# STATED PROBLEM:
The line containing "What position from" and every line after it, through the last, are to be extracted exactly; no other lines belong in the answer.

# SOURCE RECORDS:
==========
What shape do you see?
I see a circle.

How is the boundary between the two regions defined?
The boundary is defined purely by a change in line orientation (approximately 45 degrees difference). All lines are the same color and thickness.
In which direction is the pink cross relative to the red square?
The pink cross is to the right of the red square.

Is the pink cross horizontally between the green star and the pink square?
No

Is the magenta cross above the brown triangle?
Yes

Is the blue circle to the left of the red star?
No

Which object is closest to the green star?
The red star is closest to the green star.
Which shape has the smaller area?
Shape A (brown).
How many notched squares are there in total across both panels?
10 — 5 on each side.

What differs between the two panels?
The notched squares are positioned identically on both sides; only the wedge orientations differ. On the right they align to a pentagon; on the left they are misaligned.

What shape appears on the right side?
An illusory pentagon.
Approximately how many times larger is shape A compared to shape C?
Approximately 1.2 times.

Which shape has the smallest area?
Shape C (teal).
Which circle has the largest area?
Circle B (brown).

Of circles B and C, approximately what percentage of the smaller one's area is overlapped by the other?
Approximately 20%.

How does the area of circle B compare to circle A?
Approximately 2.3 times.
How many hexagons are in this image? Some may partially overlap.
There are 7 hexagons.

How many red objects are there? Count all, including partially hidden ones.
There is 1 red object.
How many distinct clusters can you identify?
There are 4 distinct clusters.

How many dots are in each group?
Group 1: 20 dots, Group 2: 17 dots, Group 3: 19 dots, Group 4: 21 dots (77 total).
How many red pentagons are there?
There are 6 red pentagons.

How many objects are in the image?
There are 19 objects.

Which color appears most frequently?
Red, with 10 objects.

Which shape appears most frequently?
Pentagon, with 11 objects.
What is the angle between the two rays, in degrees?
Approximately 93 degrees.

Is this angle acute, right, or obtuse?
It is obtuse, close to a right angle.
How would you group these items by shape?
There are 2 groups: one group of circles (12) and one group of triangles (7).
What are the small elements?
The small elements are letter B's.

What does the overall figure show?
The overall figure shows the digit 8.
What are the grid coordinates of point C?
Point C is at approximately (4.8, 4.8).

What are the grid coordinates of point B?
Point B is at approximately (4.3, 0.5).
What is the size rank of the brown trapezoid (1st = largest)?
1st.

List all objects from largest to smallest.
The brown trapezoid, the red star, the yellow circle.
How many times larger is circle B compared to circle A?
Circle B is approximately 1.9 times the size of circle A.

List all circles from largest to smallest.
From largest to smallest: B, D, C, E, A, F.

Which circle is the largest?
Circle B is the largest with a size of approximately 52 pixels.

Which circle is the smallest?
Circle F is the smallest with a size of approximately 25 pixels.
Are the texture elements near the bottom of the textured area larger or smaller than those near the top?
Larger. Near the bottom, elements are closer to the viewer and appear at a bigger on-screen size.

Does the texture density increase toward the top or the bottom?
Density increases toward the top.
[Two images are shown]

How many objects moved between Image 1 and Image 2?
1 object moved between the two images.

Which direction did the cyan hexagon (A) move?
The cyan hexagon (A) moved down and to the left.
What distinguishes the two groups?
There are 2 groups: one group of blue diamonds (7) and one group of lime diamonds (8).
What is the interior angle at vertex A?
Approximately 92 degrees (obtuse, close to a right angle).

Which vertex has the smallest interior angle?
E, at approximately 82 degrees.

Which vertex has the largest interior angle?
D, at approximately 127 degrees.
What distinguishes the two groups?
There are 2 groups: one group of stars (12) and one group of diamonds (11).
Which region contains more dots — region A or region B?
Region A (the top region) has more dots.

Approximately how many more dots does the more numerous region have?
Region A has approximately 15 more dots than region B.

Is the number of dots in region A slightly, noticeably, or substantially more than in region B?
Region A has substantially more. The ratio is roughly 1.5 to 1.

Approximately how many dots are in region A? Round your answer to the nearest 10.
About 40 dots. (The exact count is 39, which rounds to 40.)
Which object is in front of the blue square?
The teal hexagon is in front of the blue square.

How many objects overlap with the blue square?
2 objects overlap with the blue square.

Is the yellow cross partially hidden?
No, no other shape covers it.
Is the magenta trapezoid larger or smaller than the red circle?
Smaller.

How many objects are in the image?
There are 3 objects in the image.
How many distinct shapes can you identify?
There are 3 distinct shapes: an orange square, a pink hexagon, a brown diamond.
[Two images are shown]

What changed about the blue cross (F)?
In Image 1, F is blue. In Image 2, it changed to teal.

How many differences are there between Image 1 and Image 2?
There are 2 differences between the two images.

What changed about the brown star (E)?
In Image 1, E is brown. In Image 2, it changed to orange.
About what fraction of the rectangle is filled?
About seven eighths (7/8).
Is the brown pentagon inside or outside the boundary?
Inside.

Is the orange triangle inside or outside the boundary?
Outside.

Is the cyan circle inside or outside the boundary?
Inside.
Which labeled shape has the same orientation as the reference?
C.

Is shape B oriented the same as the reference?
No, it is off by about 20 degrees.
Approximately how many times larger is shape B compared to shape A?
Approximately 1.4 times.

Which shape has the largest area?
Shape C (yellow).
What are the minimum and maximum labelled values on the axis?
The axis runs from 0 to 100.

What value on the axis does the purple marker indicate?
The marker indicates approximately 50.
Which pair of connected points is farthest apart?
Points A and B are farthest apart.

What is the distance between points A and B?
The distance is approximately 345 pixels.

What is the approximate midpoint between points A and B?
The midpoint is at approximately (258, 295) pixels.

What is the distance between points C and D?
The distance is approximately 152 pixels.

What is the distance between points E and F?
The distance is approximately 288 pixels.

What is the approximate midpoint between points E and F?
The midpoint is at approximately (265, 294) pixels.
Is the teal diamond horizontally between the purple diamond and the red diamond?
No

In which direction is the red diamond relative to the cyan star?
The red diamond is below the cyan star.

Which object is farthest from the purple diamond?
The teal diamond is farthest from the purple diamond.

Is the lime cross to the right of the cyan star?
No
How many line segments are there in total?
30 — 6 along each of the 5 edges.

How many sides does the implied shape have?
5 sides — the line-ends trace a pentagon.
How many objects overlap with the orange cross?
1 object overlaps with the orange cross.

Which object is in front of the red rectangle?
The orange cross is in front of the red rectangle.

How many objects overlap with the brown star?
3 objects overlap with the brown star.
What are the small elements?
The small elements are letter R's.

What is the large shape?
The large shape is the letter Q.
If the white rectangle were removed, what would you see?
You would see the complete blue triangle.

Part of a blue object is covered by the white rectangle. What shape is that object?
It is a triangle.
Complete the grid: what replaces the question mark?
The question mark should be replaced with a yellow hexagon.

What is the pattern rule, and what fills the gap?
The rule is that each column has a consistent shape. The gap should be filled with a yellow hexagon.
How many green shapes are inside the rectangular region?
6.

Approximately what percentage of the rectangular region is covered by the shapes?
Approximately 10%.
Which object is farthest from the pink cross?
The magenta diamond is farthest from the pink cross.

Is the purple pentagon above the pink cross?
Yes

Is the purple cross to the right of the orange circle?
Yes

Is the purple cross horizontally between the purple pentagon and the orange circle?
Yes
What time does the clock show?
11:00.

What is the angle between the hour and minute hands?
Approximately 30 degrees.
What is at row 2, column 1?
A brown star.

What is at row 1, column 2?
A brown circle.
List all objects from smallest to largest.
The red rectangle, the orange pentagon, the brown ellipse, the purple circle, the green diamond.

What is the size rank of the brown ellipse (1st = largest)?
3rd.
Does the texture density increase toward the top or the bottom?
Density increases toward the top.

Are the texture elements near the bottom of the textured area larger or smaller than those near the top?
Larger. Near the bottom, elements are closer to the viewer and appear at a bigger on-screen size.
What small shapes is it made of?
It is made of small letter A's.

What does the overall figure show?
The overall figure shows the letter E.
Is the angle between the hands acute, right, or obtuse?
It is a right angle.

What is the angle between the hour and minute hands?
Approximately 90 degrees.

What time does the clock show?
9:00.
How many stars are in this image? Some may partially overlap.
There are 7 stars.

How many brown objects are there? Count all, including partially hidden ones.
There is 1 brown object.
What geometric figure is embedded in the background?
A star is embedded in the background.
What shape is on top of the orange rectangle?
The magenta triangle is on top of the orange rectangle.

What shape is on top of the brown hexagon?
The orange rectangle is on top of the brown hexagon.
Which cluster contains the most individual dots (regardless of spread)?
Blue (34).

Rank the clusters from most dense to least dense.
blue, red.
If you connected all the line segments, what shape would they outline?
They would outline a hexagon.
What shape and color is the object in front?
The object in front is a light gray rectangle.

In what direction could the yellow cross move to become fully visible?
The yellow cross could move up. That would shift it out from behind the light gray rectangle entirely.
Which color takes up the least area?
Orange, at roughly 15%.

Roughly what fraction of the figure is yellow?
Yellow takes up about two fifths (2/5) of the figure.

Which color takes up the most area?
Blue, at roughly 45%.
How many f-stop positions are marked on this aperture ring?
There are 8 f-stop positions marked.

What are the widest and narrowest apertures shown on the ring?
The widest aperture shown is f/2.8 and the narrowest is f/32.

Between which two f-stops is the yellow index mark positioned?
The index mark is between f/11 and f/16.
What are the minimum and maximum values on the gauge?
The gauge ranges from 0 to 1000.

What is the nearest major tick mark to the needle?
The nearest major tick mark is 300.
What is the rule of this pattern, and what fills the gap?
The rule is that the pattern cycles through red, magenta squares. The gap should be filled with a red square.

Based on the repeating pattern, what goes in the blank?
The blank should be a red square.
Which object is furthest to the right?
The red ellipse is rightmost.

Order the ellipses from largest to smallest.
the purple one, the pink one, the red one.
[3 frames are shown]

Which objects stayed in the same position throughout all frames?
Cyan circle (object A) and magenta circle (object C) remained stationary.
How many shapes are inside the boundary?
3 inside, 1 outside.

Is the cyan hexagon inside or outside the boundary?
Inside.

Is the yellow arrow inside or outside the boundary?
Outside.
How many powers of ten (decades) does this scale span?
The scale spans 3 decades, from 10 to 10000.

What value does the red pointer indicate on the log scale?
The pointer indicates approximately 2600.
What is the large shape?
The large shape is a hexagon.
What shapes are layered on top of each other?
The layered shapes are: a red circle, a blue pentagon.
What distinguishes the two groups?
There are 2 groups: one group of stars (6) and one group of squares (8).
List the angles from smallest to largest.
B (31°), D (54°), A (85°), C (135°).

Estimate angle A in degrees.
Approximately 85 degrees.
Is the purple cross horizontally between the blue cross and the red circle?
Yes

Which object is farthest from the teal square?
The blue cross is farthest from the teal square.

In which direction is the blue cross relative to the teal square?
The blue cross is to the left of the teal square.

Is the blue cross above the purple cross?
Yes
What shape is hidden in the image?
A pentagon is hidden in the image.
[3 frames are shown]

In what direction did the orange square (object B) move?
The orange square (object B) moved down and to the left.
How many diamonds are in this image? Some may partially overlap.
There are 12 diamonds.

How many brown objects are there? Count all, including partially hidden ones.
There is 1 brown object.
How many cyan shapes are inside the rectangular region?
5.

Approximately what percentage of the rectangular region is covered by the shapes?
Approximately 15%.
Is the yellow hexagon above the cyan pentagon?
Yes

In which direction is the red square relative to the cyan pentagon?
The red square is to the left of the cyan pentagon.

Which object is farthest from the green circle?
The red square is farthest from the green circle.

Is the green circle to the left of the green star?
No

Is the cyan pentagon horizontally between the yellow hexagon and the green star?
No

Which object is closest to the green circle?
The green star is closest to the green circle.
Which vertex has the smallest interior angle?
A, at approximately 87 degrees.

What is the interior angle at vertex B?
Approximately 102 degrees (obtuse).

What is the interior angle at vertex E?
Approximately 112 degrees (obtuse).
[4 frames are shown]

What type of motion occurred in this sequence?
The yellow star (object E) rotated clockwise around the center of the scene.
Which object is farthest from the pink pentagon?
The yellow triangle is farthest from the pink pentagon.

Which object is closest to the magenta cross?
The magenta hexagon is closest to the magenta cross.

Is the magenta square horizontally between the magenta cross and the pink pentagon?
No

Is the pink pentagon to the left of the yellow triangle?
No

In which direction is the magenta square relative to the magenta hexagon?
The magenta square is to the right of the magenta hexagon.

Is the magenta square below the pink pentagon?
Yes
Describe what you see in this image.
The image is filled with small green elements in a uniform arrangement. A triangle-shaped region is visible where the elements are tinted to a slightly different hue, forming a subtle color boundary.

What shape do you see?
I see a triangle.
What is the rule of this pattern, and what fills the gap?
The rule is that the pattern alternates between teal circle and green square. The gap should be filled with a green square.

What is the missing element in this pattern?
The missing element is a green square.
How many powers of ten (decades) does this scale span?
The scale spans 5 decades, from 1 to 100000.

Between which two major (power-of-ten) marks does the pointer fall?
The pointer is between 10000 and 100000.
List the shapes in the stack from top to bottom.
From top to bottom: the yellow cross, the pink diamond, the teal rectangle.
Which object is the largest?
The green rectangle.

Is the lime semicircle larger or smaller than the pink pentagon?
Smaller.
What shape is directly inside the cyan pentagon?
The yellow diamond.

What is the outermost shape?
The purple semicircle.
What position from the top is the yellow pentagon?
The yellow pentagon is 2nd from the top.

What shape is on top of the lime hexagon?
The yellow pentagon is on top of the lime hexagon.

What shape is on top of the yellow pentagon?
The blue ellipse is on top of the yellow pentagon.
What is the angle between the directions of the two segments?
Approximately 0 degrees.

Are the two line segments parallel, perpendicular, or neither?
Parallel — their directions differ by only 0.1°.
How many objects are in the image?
==========
# THE REPLY:
What position from the top is the yellow pentagon?
The yellow pentagon is 2nd from the top.

What shape is on top of the lime hexagon?
The yellow pentagon is on top of the lime hexagon.

What shape is on top of the yellow pentagon?
The blue ellipse is on top of the yellow pentagon.
What is the angle between the directions of the two segments?
Approximately 0 degrees.

Are the two line segments parallel, perpendicular, or neither?
Parallel — their directions differ by only 0.1°.
How many objects are in the image?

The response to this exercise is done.